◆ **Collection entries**
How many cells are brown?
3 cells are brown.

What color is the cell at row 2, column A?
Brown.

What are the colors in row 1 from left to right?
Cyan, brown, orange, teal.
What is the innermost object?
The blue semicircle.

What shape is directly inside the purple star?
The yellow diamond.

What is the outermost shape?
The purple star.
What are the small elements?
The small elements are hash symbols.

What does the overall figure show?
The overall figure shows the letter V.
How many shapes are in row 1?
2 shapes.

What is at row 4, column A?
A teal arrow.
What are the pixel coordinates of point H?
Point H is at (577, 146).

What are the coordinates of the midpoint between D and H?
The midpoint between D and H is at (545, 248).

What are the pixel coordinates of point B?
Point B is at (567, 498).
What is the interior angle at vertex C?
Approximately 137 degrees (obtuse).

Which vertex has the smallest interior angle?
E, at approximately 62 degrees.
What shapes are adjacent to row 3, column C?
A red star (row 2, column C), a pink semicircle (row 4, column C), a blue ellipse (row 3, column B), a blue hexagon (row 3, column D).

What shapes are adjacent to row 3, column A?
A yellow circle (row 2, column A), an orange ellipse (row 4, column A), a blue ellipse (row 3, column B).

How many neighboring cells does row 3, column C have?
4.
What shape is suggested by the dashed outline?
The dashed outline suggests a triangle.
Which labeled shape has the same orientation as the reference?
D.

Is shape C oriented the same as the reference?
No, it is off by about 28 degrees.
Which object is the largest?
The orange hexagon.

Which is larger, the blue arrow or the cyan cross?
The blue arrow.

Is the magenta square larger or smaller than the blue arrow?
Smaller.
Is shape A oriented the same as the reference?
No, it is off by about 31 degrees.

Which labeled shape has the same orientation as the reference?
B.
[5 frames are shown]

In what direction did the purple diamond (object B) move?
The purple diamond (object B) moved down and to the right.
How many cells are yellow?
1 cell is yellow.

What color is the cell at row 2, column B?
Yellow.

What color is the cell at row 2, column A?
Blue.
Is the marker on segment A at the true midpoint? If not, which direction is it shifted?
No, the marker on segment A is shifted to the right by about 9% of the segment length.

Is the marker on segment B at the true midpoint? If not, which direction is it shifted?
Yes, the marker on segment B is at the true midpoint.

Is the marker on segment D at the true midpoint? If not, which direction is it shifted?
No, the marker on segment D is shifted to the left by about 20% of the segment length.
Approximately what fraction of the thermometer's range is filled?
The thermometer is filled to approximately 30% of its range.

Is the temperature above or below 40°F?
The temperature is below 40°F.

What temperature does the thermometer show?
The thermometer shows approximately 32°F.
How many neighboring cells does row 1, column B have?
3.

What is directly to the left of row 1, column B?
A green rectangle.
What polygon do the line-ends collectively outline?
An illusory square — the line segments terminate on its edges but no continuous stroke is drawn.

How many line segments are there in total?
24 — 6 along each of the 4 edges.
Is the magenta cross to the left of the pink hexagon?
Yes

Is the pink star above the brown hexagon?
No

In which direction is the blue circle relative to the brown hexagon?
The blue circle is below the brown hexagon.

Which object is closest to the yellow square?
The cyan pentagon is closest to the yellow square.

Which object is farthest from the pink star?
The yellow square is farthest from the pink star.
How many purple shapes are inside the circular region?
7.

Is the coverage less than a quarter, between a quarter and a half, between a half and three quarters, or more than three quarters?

◆ **Your task**
Return the full data above, line for line.

◆ **Your solution**
How many cells are brown?
3 cells are brown.

What color is the cell at row 2, column A?
Brown.

What are the colors in row 1 from left to right?
Cyan, brown, orange, teal.
What is the innermost object?
The blue semicircle.

What shape is directly inside the purple star?
The yellow diamond.

What is the outermost shape?
The purple star.
What are the small elements?
The small elements are hash symbols.

What does the overall figure show?
The overall figure shows the letter V.
How many shapes are in row 1?
2 shapes.

What is at row 4, column A?
A teal arrow.
What are the pixel coordinates of point H?
Point H is at (577, 146).

What are the coordinates of the midpoint between D and H?
The midpoint between D and H is at (545, 248).

What are the pixel coordinates of point B?
Point B is at (567, 498).
What is the interior angle at vertex C?
Approximately 137 degrees (obtuse).

Which vertex has the smallest interior angle?
E, at approximately 62 degrees.
What shapes are adjacent to row 3, column C?
A red star (row 2, column C), a pink semicircle (row 4, column C), a blue ellipse (row 3, column B), a blue hexagon (row 3, column D).

What shapes are adjacent to row 3, column A?
A yellow circle (row 2, column A), an orange ellipse (row 4, column A), a blue ellipse (row 3, column B).

How many neighboring cells does row 3, column C have?
4.
What shape is suggested by the dashed outline?
The dashed outline suggests a triangle.
Which labeled shape has the same orientation as the reference?
D.

Is shape C oriented the same as the reference?
No, it is off by about 28 degrees.
Which object is the largest?
The orange hexagon.

Which is larger, the blue arrow or the cyan cross?
The blue arrow.

Is the magenta square larger or smaller than the blue arrow?
Smaller.
Is shape A oriented the same as the reference?
No, it is off by about 31 degrees.

Which labeled shape has the same orientation as the reference?
B.
[5 frames are shown]

In what direction did the purple diamond (object B) move?
The purple diamond (object B) moved down and to the right.
How many cells are yellow?
1 cell is yellow.

What color is the cell at row 2, column B?
Yellow.

What color is the cell at row 2, column A?
Blue.
Is the marker on segment A at the true midpoint? If not, which direction is it shifted?
No, the marker on segment A is shifted to the right by about 9% of the segment length.

Is the marker on segment B at the true midpoint? If not, which direction is it shifted?
Yes, the marker on segment B is at the true midpoint.

Is the marker on segment D at the true midpoint? If not, which direction is it shifted?
No, the marker on segment D is shifted to the left by about 20% of the segment length.
Approximately what fraction of the thermometer's range is filled?
The thermometer is filled to approximately 30% of its range.

Is the temperature above or below 40°F?
The temperature is below 40°F.

What temperature does the thermometer show?
The thermometer shows approximately 32°F.
How many neighboring cells does row 1, column B have?
3.

What is directly to the left of row 1, column B?
A green rectangle.
What polygon do the line-ends collectively outline?
An illusory square — the line segments terminate on its edges but no continuous stroke is drawn.

How many line segments are there in total?
24 — 6 along each of the 4 edges.
Is the magenta cross to the left of the pink hexagon?
Yes

Is the pink star above the brown hexagon?
No

In which direction is the blue circle relative to the brown hexagon?
The blue circle is below the brown hexagon.

Which object is closest to the yellow square?
The cyan pentagon is closest to the yellow square.

Which object is farthest from the pink star?
The yellow square is farthest from the pink star.
How many purple shapes are inside the circular region?
7.

Is the coverage less than a quarter, between a quarter and a half, between a half and three quarters, or more than three quarters?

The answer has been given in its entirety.